### THE TASK
Lines from the one containing "What percentage of the figure is green?" through the last line of the data are to be repeated word for word, both ends included.

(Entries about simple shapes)
## start
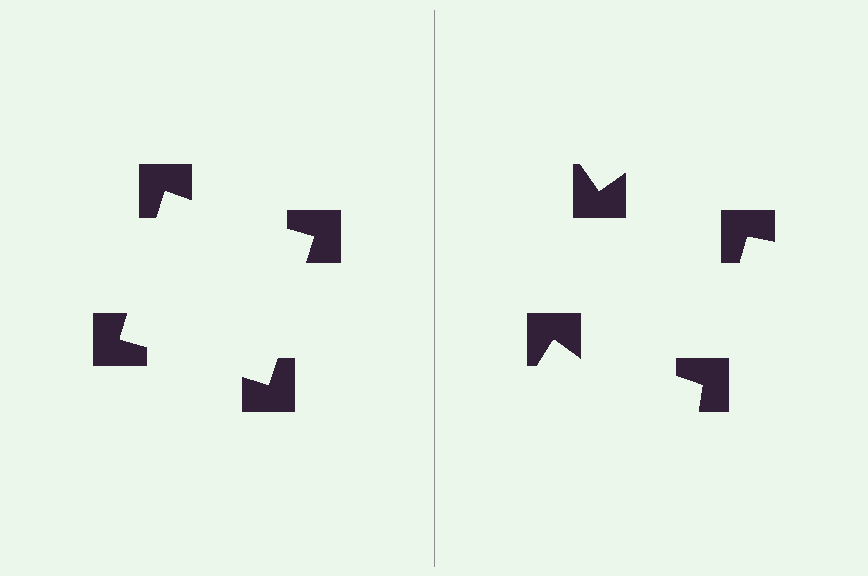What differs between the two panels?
The notched squares are positioned identically on both sides; only the wedge orientations differ. On the left they align to a square; on the right they are misaligned.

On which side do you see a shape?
An illusory square appears on the left side. On the right side the wedge cuts are rotated, so no coherent shape forms.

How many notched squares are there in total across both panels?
8 — 4 on each side.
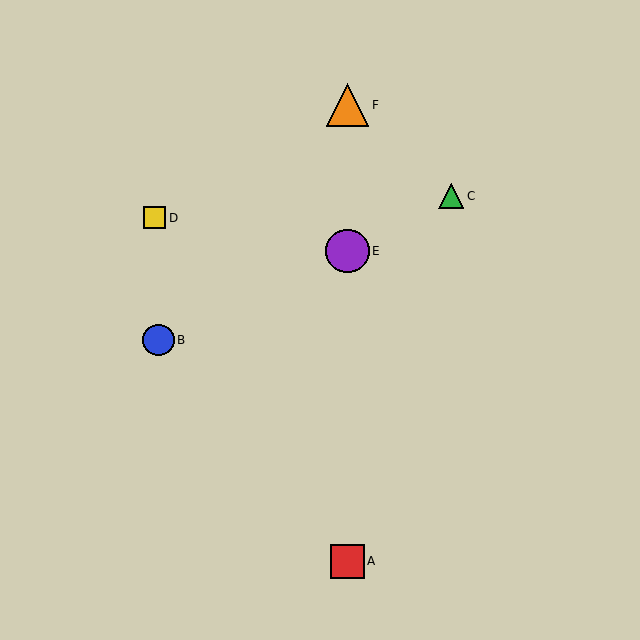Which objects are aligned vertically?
Objects A, E, F are aligned vertically.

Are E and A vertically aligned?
Yes, both are at x≈348.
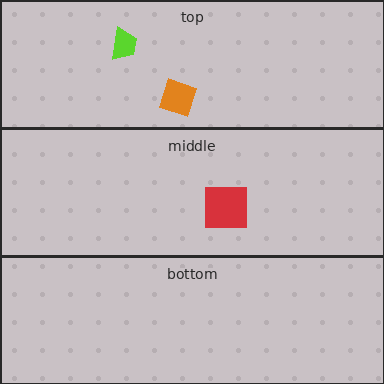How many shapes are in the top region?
2.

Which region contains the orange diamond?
The top region.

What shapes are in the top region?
The orange diamond, the lime trapezoid.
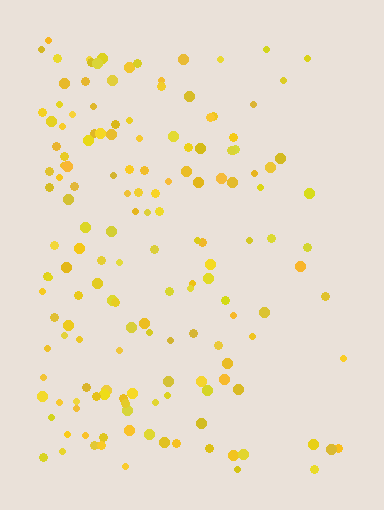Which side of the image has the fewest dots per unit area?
The right.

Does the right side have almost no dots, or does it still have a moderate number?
Still a moderate number, just noticeably fewer than the left.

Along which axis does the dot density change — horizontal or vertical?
Horizontal.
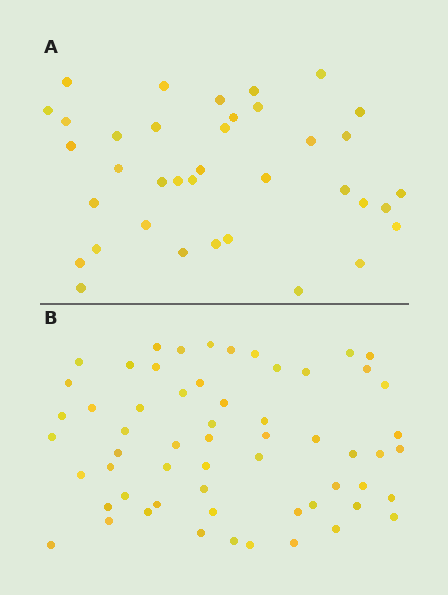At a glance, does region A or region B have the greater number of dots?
Region B (the bottom region) has more dots.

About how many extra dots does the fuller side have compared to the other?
Region B has approximately 20 more dots than region A.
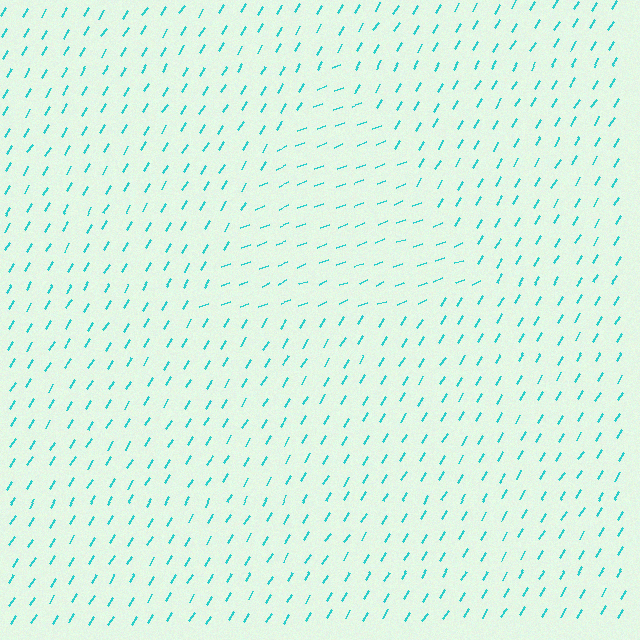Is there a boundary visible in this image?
Yes, there is a texture boundary formed by a change in line orientation.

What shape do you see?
I see a triangle.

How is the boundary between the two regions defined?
The boundary is defined purely by a change in line orientation (approximately 38 degrees difference). All lines are the same color and thickness.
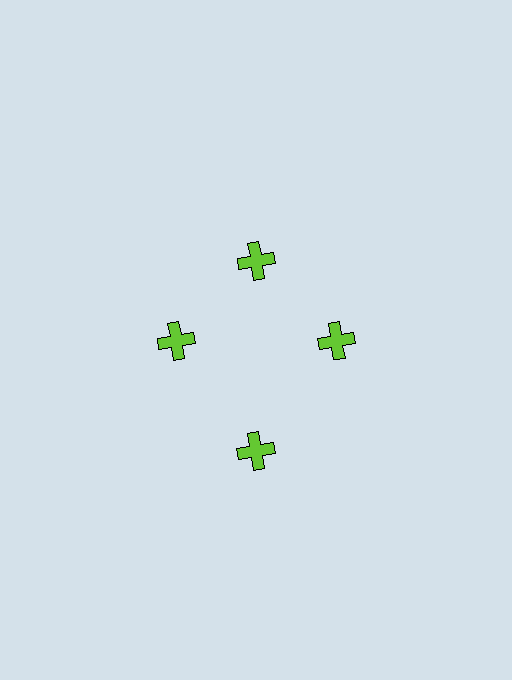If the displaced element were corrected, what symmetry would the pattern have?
It would have 4-fold rotational symmetry — the pattern would map onto itself every 90 degrees.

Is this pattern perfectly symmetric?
No. The 4 lime crosses are arranged in a ring, but one element near the 6 o'clock position is pushed outward from the center, breaking the 4-fold rotational symmetry.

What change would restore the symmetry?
The symmetry would be restored by moving it inward, back onto the ring so that all 4 crosses sit at equal angles and equal distance from the center.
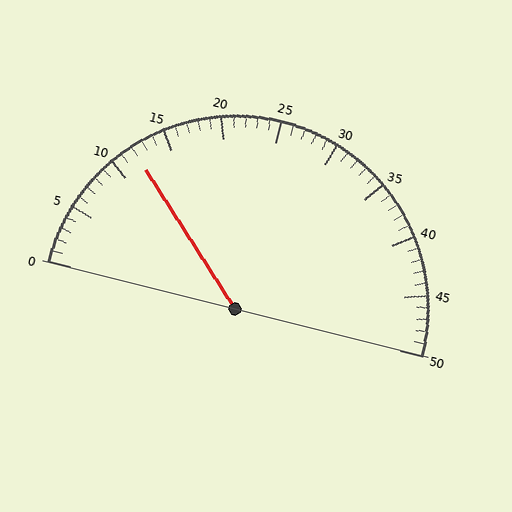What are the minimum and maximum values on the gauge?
The gauge ranges from 0 to 50.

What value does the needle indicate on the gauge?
The needle indicates approximately 12.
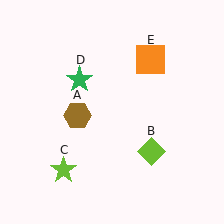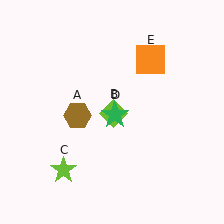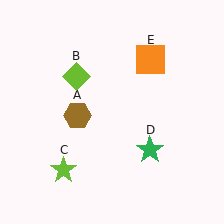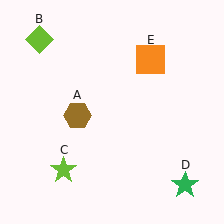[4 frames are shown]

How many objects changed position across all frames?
2 objects changed position: lime diamond (object B), green star (object D).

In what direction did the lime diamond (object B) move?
The lime diamond (object B) moved up and to the left.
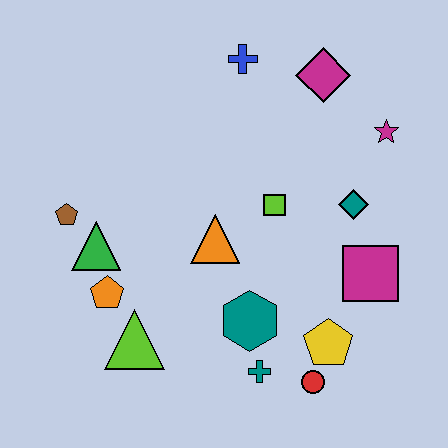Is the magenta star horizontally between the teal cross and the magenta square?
No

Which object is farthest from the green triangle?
The magenta star is farthest from the green triangle.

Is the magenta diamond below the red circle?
No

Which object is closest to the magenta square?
The teal diamond is closest to the magenta square.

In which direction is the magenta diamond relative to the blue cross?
The magenta diamond is to the right of the blue cross.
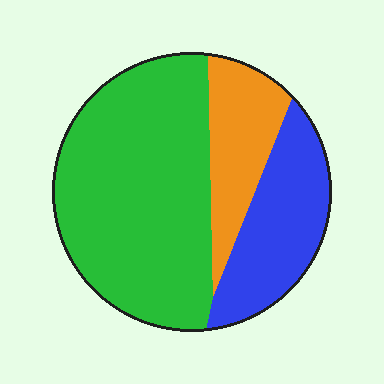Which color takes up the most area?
Green, at roughly 60%.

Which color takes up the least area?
Orange, at roughly 20%.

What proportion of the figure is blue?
Blue takes up about one quarter (1/4) of the figure.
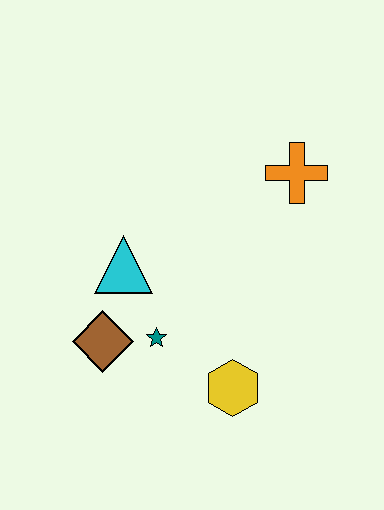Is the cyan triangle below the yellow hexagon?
No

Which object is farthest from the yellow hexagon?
The orange cross is farthest from the yellow hexagon.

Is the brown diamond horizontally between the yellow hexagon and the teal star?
No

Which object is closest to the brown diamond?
The teal star is closest to the brown diamond.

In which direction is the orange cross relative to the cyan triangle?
The orange cross is to the right of the cyan triangle.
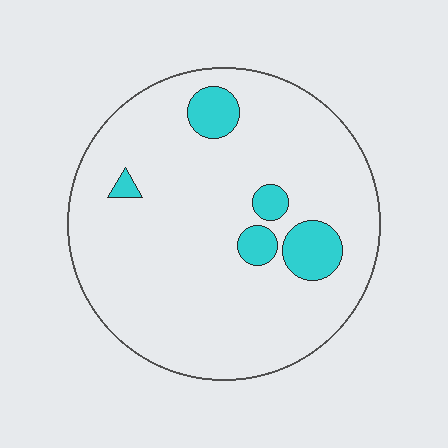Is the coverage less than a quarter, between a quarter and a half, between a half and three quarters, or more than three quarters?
Less than a quarter.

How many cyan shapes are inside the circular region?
5.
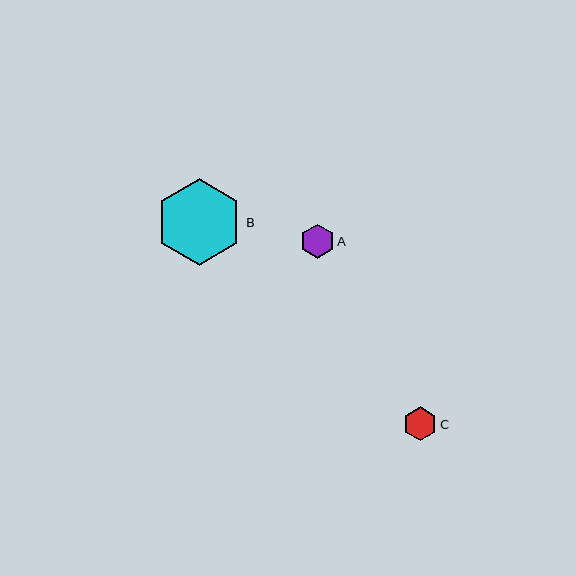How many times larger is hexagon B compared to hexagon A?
Hexagon B is approximately 2.6 times the size of hexagon A.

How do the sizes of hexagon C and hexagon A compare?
Hexagon C and hexagon A are approximately the same size.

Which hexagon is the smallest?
Hexagon A is the smallest with a size of approximately 34 pixels.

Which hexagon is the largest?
Hexagon B is the largest with a size of approximately 87 pixels.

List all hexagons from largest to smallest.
From largest to smallest: B, C, A.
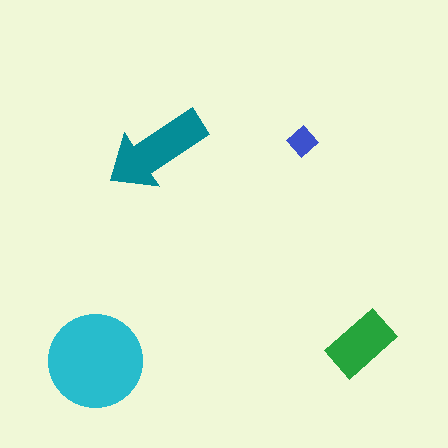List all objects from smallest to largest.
The blue diamond, the green rectangle, the teal arrow, the cyan circle.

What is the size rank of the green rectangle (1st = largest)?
3rd.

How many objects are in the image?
There are 4 objects in the image.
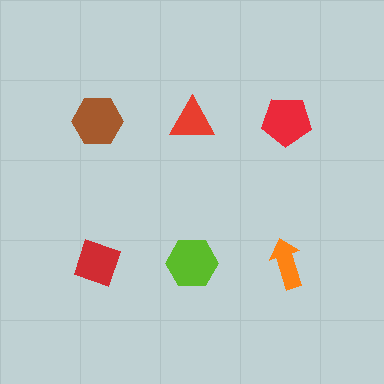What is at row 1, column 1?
A brown hexagon.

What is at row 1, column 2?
A red triangle.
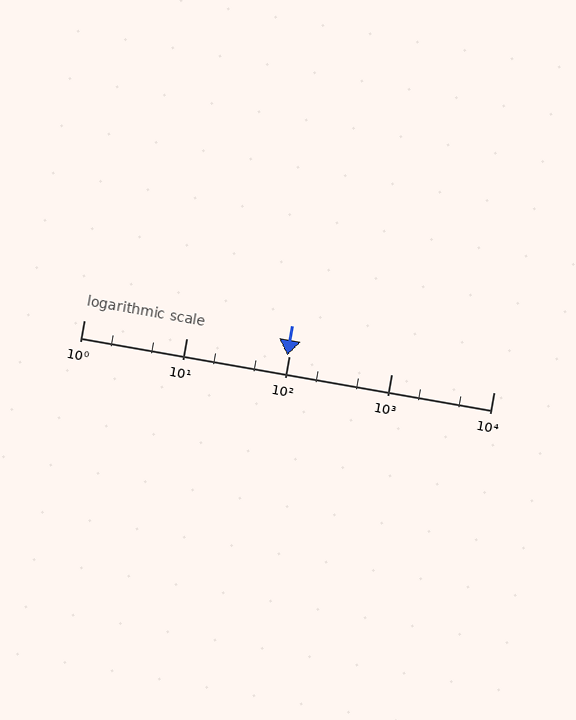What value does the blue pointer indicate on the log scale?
The pointer indicates approximately 97.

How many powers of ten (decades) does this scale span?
The scale spans 4 decades, from 1 to 10000.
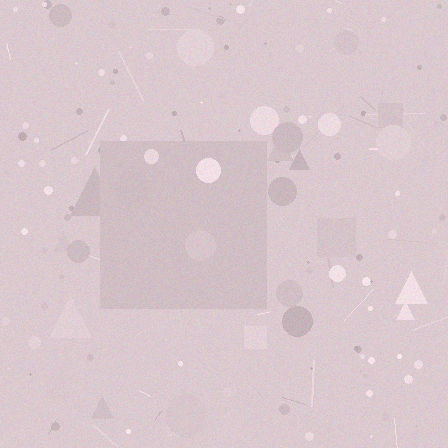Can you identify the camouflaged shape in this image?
The camouflaged shape is a square.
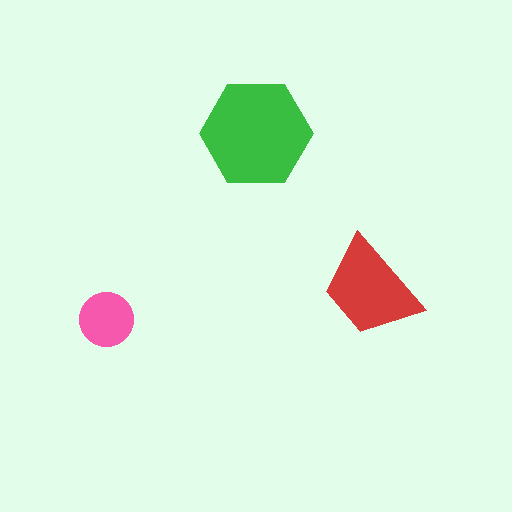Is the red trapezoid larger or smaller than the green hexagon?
Smaller.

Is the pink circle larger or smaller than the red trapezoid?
Smaller.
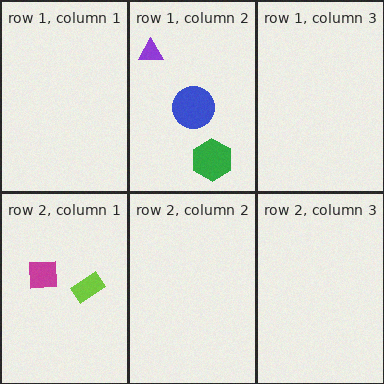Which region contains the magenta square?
The row 2, column 1 region.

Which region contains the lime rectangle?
The row 2, column 1 region.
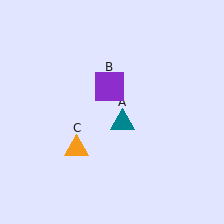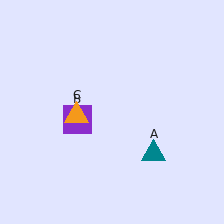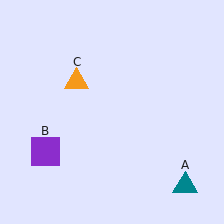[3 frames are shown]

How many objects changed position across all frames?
3 objects changed position: teal triangle (object A), purple square (object B), orange triangle (object C).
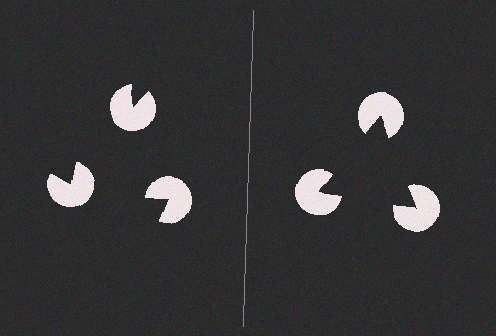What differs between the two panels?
The pac-man discs are positioned identically on both sides; only the wedge orientations differ. On the right they align to a triangle; on the left they are misaligned.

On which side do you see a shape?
An illusory triangle appears on the right side. On the left side the wedge cuts are rotated, so no coherent shape forms.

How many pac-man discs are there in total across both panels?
6 — 3 on each side.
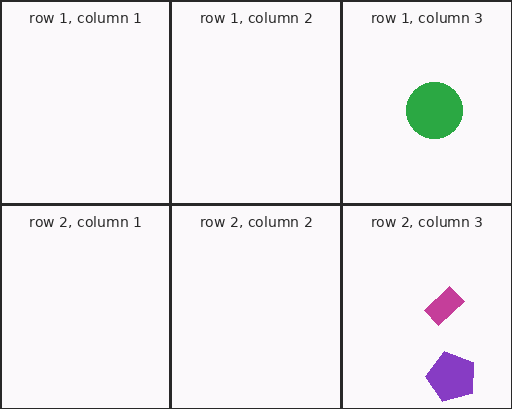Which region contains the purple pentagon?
The row 2, column 3 region.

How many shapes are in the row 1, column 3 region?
1.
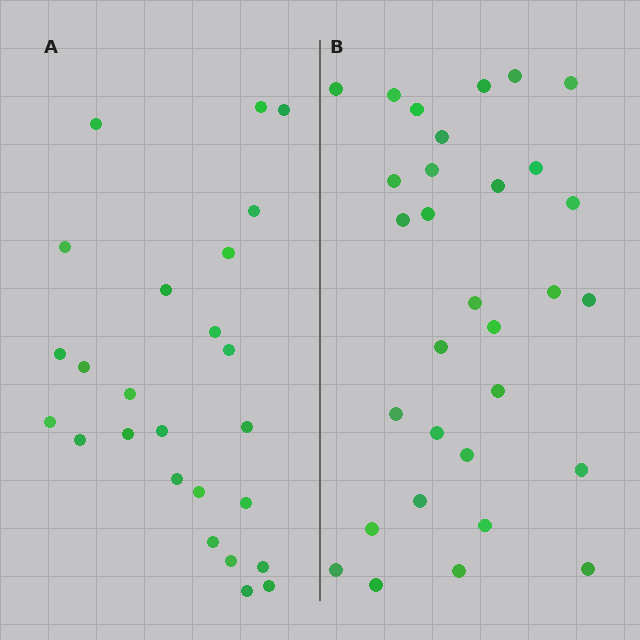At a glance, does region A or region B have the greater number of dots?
Region B (the right region) has more dots.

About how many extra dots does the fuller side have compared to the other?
Region B has about 6 more dots than region A.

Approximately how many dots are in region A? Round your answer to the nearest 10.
About 30 dots. (The exact count is 25, which rounds to 30.)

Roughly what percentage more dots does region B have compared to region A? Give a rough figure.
About 25% more.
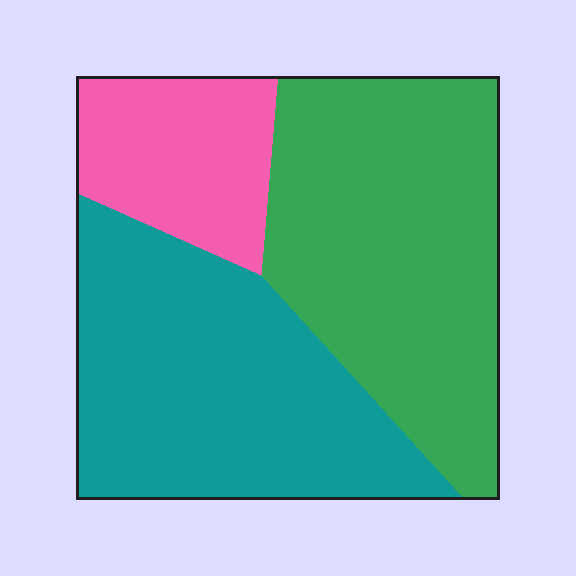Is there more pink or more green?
Green.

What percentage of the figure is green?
Green takes up about two fifths (2/5) of the figure.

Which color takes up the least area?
Pink, at roughly 15%.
## end
### FULL SOLUTION
What percentage of the figure is green?
Green takes up about two fifths (2/5) of the figure.

Which color takes up the least area?
Pink, at roughly 15%.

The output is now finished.